• Written problem
Copy exactly the last part of the entries, starting from the line with "How many sides does the implied figure have?" and including the final line.

Saved data entries
* START *

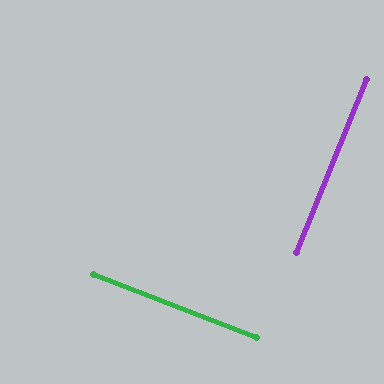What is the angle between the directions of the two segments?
Approximately 89 degrees.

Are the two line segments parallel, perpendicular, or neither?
Perpendicular — they meet at approximately 89°.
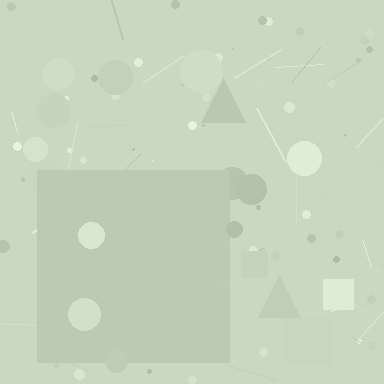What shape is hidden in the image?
A square is hidden in the image.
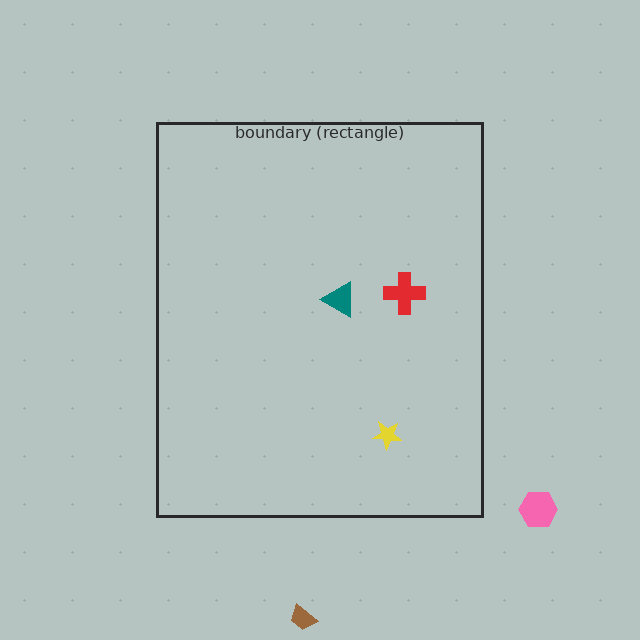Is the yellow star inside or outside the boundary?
Inside.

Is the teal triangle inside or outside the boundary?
Inside.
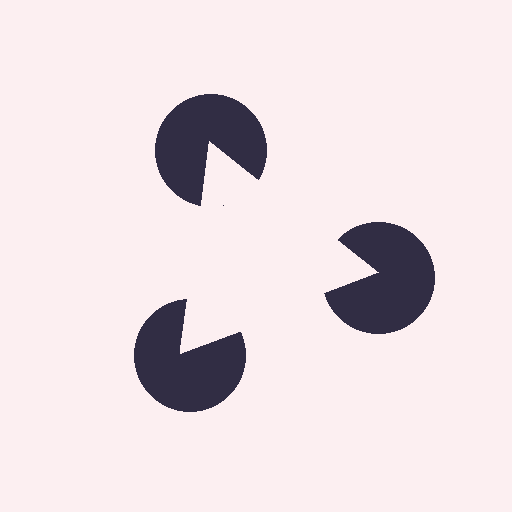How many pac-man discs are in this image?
There are 3 — one at each vertex of the illusory triangle.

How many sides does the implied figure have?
3 sides.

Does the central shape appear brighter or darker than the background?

* END *

• Answer
How many sides does the implied figure have?
3 sides.

Does the central shape appear brighter or darker than the background?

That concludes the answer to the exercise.